§ **STATED PROBLEM**:
Find the line that contains "Which object is closest to the red triangle?"; then retype it and each line after it, exactly, through the final line of the data below.

§ **ENTRIES**:
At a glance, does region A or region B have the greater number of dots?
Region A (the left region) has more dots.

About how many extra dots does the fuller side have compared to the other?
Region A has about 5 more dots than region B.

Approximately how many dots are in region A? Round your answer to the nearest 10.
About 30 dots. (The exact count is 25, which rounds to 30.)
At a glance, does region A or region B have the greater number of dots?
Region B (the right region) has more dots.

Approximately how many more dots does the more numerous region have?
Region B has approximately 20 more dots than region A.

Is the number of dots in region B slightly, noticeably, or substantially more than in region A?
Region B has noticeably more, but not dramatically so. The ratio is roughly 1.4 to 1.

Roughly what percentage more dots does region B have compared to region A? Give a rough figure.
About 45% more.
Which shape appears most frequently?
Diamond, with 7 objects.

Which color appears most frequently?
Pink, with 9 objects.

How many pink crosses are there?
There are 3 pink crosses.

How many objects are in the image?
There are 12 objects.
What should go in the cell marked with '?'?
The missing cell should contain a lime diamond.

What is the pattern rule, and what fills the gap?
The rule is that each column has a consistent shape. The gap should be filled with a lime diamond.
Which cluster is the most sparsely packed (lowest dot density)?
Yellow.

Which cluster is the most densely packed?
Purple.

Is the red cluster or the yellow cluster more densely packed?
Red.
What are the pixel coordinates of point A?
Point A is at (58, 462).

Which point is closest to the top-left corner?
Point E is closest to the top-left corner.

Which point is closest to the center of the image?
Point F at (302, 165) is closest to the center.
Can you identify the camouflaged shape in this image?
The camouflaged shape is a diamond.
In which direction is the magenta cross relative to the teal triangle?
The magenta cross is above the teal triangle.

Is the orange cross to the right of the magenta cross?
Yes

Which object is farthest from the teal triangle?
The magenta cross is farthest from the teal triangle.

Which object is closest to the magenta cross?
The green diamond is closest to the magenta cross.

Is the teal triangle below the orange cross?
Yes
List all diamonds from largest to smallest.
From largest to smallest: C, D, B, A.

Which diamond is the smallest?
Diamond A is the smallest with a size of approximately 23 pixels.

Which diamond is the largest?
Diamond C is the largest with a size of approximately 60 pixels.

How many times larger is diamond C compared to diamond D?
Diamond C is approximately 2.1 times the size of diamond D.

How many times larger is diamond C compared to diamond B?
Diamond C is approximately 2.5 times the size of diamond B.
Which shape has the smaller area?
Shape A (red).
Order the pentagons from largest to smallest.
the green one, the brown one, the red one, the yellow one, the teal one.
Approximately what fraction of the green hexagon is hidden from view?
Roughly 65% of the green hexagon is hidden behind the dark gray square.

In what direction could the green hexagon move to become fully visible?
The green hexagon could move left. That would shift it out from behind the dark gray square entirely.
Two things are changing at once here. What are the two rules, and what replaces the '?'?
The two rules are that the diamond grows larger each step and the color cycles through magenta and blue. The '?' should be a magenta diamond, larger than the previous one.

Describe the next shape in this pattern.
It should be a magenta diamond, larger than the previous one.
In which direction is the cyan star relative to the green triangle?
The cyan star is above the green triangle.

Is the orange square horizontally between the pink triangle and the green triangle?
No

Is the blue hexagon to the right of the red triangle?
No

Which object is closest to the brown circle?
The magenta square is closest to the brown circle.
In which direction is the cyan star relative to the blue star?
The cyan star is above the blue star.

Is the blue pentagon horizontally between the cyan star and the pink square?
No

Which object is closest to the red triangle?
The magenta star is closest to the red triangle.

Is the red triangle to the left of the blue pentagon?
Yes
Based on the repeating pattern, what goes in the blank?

§ **FULL OUTPUT**:
Which object is closest to the red triangle?
The magenta star is closest to the red triangle.

Is the red triangle to the left of the blue pentagon?
Yes
Based on the repeating pattern, what goes in the blank?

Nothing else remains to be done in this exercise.